**Records shown:**
╭──
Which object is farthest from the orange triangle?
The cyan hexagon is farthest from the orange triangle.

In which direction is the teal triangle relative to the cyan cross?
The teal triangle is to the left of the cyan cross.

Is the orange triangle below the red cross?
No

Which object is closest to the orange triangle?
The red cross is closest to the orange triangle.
╰──
╭──
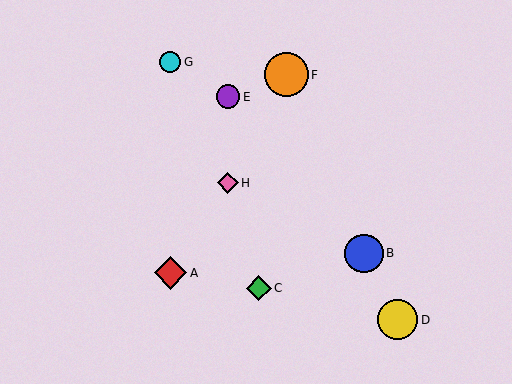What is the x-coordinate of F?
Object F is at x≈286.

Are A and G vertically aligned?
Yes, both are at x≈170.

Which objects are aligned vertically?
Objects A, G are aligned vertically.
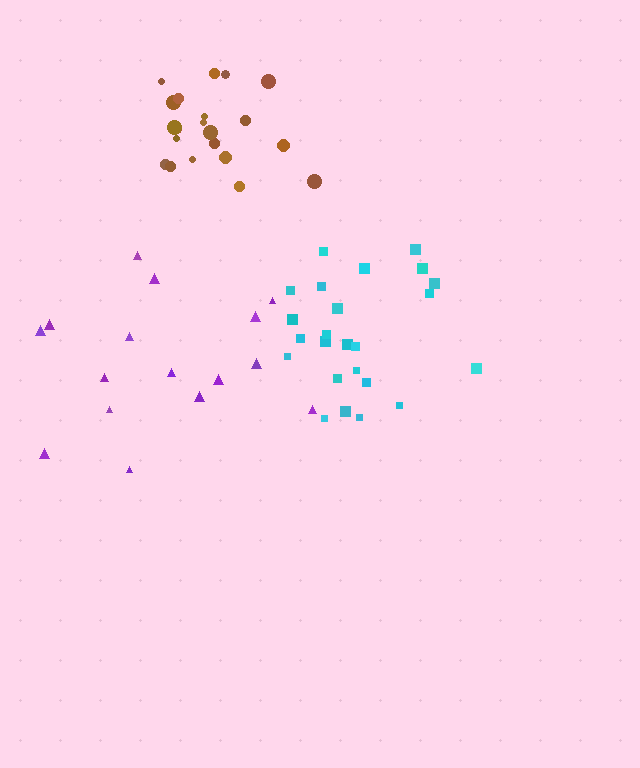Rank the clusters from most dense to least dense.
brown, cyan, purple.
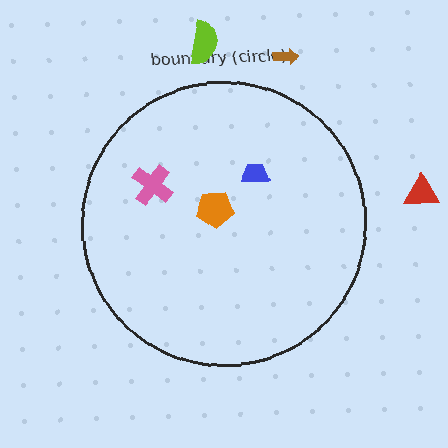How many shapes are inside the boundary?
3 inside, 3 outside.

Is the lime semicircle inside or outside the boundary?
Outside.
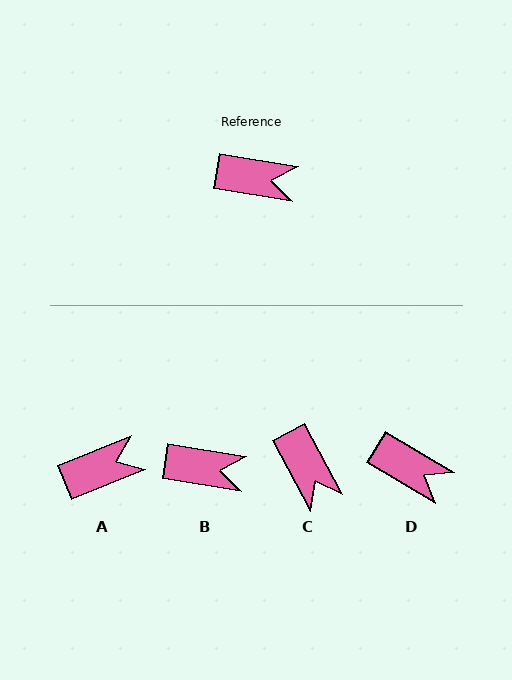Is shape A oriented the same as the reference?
╰──
╭──
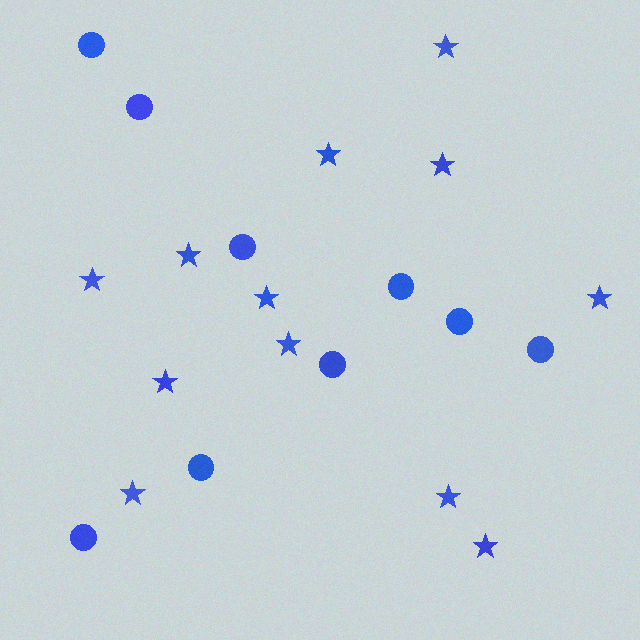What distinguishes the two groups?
╰──
**What is required:** Write out the lines running from the one that contains "What is the x-coordinate of F?" through the one that contains "Is shape A oriented", ends included, and nothing else. Pictures stay out of the copy.

**Finished task:**
What is the x-coordinate of F?
Object F is at x≈286.

Are A and G vertically aligned?
Yes, both are at x≈170.

Which objects are aligned vertically?
Objects A, G are aligned vertically.
Rank the clusters from most dense to least dense.
brown, cyan, purple.
How many shapes are inside the boundary?
3 inside, 3 outside.

Is the lime semicircle inside or outside the boundary?
Outside.
Is shape A oriented the same as the reference?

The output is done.